[START Material for this task]
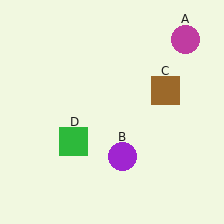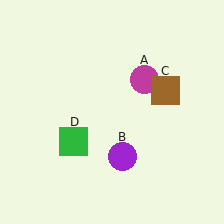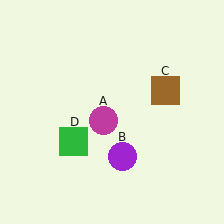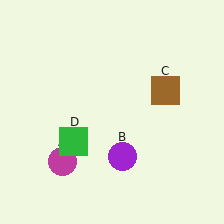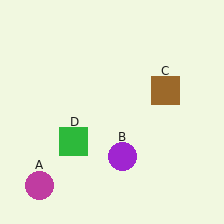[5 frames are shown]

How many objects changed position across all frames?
1 object changed position: magenta circle (object A).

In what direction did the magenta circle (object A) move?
The magenta circle (object A) moved down and to the left.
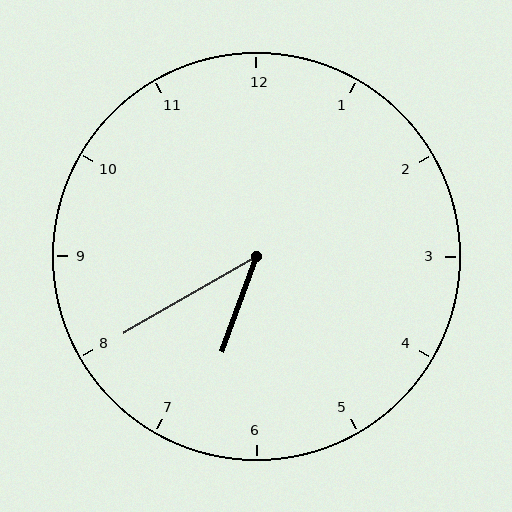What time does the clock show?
6:40.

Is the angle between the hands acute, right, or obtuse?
It is acute.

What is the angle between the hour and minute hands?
Approximately 40 degrees.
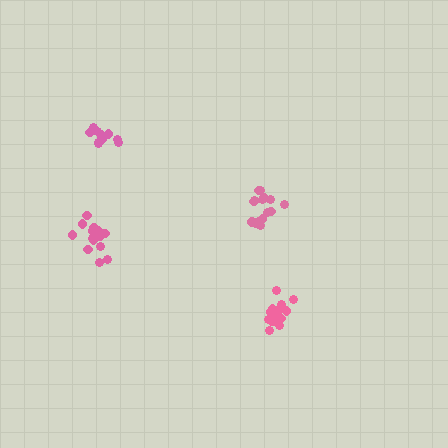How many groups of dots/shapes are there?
There are 4 groups.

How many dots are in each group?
Group 1: 11 dots, Group 2: 16 dots, Group 3: 17 dots, Group 4: 15 dots (59 total).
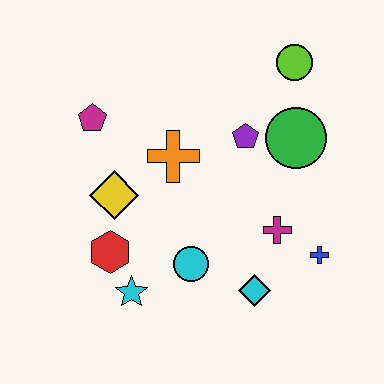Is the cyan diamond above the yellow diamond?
No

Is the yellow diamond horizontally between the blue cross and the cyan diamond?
No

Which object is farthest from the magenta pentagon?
The blue cross is farthest from the magenta pentagon.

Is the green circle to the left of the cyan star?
No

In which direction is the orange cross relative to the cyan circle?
The orange cross is above the cyan circle.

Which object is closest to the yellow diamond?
The red hexagon is closest to the yellow diamond.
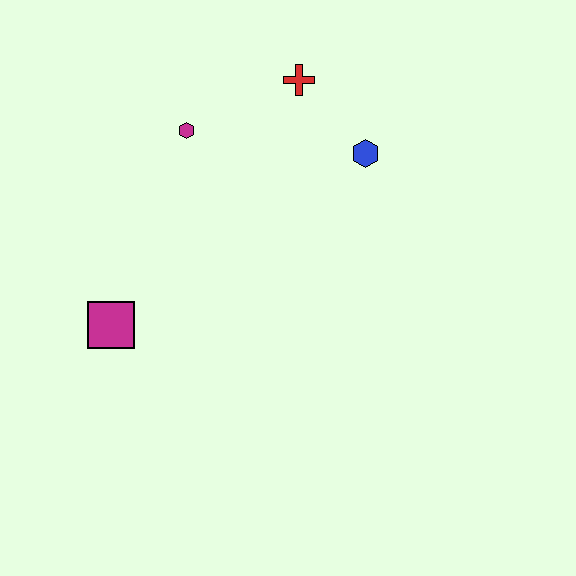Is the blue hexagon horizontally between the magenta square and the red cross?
No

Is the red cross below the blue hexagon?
No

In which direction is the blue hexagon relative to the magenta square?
The blue hexagon is to the right of the magenta square.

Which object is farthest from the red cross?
The magenta square is farthest from the red cross.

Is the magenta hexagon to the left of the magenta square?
No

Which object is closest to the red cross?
The blue hexagon is closest to the red cross.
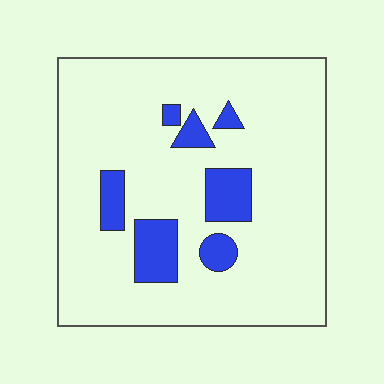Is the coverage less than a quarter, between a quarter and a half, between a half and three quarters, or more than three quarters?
Less than a quarter.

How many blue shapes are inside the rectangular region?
7.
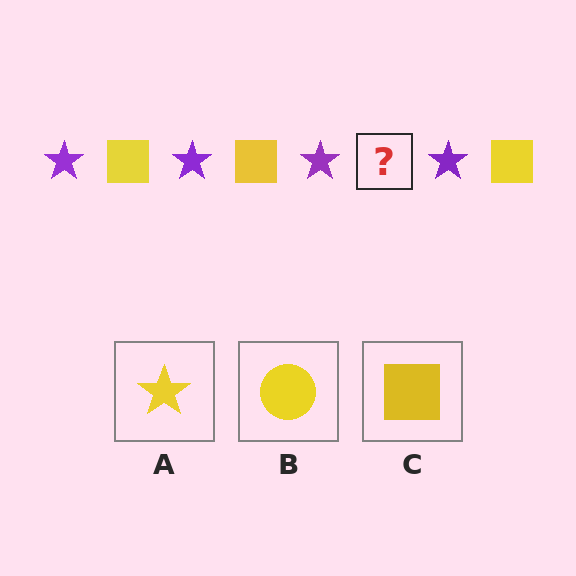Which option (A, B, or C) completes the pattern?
C.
[END Material for this task]
◆ **Instructions to follow**:
Give the entries again without a single change, but with no pictures.

◆ **Final result**:
[5 frames are shown]

How many objects changed position across all frames?
1 object changed position: magenta circle (object A).

In what direction did the magenta circle (object A) move?
The magenta circle (object A) moved down and to the left.
What time does the clock show?
6:40.

Is the angle between the hands acute, right, or obtuse?
It is acute.

What is the angle between the hour and minute hands?
Approximately 40 degrees.
How many groups of dots/shapes are there?
There are 4 groups.

How many dots are in each group?
Group 1: 11 dots, Group 2: 16 dots, Group 3: 17 dots, Group 4: 15 dots (59 total).
Is the cyan diamond above the yellow diamond?
No

Is the yellow diamond horizontally between the blue cross and the cyan diamond?
No

Which object is farthest from the magenta pentagon?
The blue cross is farthest from the magenta pentagon.

Is the green circle to the left of the cyan star?
No

In which direction is the orange cross relative to the cyan circle?
The orange cross is above the cyan circle.

Which object is closest to the yellow diamond?
The red hexagon is closest to the yellow diamond.
Is the blue hexagon horizontally between the magenta square and the red cross?
No

Is the red cross below the blue hexagon?
No

In which direction is the blue hexagon relative to the magenta square?
The blue hexagon is to the right of the magenta square.

Which object is farthest from the red cross?
The magenta square is farthest from the red cross.

Is the magenta hexagon to the left of the magenta square?
No

Which object is closest to the red cross?
The blue hexagon is closest to the red cross.
Is the coverage less than a quarter, between a quarter and a half, between a half and three quarters, or more than three quarters?
Less than a quarter.

How many blue shapes are inside the rectangular region?
7.
Which option (A, B, or C) completes the pattern?
C.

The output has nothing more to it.